## [TASK GOAL]
When you reach the line that holds "In what direction", start copying exactly and keep going through the final line of the data, leaving out pictures.

(Entries from a figure question set)
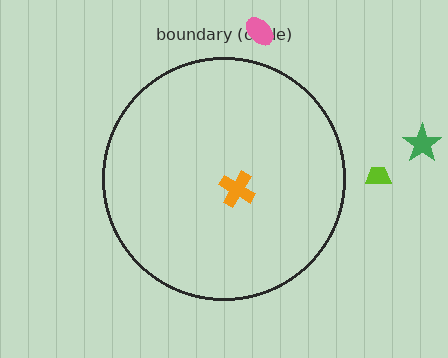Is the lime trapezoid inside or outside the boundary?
Outside.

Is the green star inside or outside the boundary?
Outside.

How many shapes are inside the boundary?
1 inside, 3 outside.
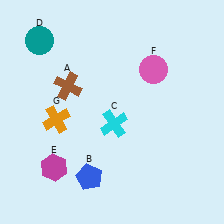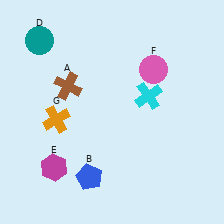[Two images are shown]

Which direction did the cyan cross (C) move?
The cyan cross (C) moved up and to the right.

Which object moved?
The cyan cross (C) moved up and to the right.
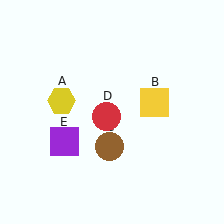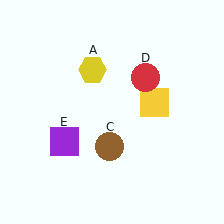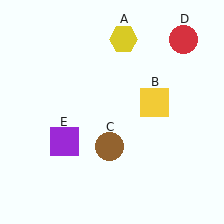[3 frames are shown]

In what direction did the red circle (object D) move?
The red circle (object D) moved up and to the right.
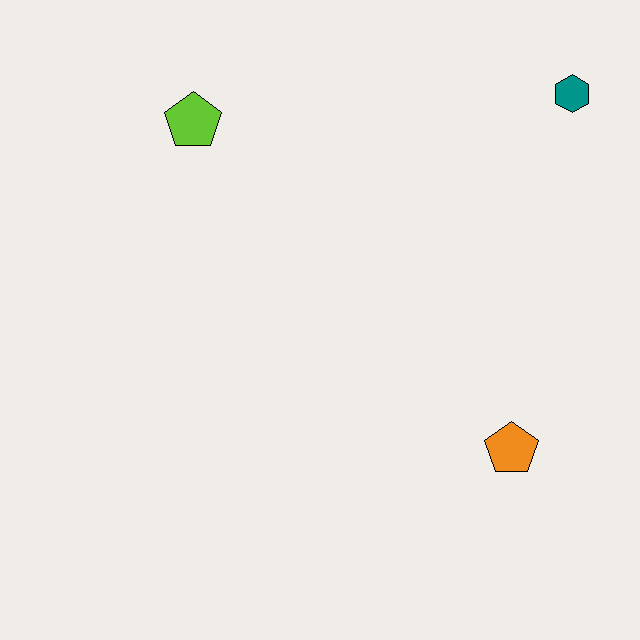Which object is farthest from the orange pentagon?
The lime pentagon is farthest from the orange pentagon.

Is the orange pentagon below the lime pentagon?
Yes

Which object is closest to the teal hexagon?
The orange pentagon is closest to the teal hexagon.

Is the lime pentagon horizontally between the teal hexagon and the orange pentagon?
No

## [WRITTEN SOLUTION]
In what direction did the red circle (object D) move?
The red circle (object D) moved up and to the right.
Which object is farthest from the orange pentagon?
The lime pentagon is farthest from the orange pentagon.

Is the orange pentagon below the lime pentagon?
Yes

Which object is closest to the teal hexagon?
The orange pentagon is closest to the teal hexagon.

Is the lime pentagon horizontally between the teal hexagon and the orange pentagon?
No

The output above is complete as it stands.